_Aim of the exercise_:
A verbatim copy of the records is required, with all pictures left out.

++++ Provided data

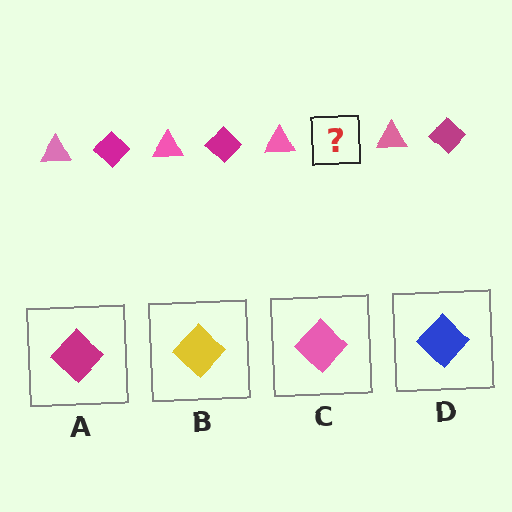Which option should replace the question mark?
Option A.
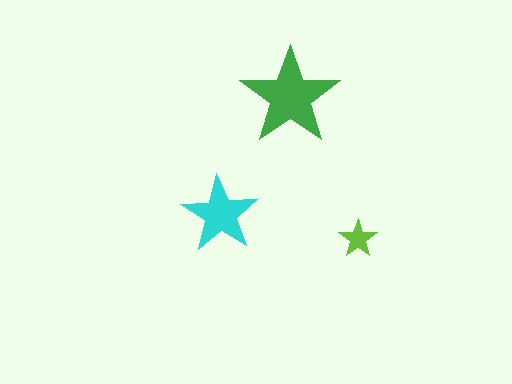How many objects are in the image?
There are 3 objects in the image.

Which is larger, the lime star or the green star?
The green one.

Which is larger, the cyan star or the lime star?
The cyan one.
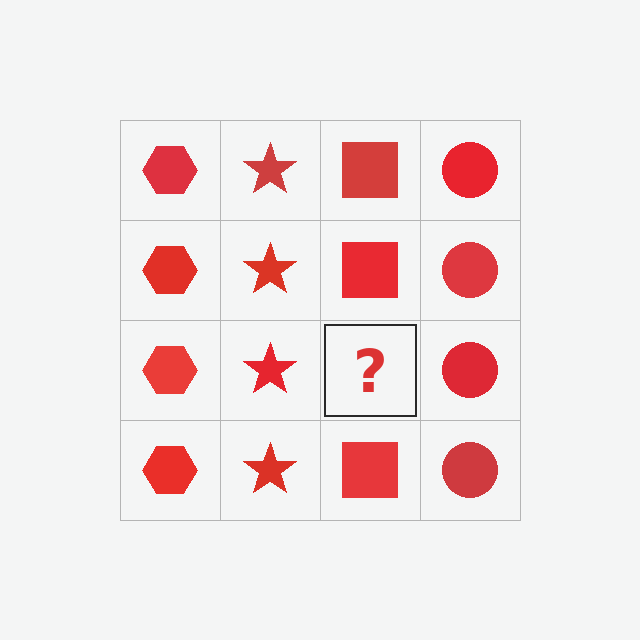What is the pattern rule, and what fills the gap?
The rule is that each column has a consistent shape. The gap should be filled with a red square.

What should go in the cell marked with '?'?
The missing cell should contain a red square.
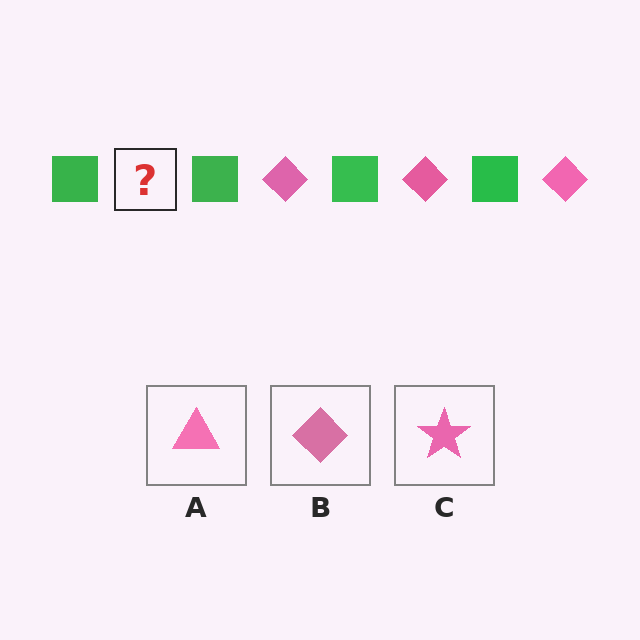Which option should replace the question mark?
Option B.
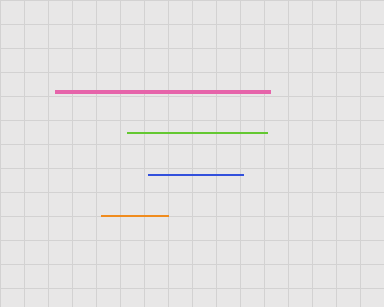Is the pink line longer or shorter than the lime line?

++++++++

_Solution to the problem_:
Which option should replace the question mark?
Option A.
How many objects are in the image?
There are 3 objects in the image.

Which is larger, the lime star or the green star?
The green one.

Which is larger, the cyan star or the lime star?
The cyan one.
What is the pattern rule, and what fills the gap?
The rule is that each column has a consistent shape. The gap should be filled with a red square.

What should go in the cell marked with '?'?
The missing cell should contain a red square.
Which option should replace the question mark?
Option B.
Is the pink line longer or shorter than the lime line?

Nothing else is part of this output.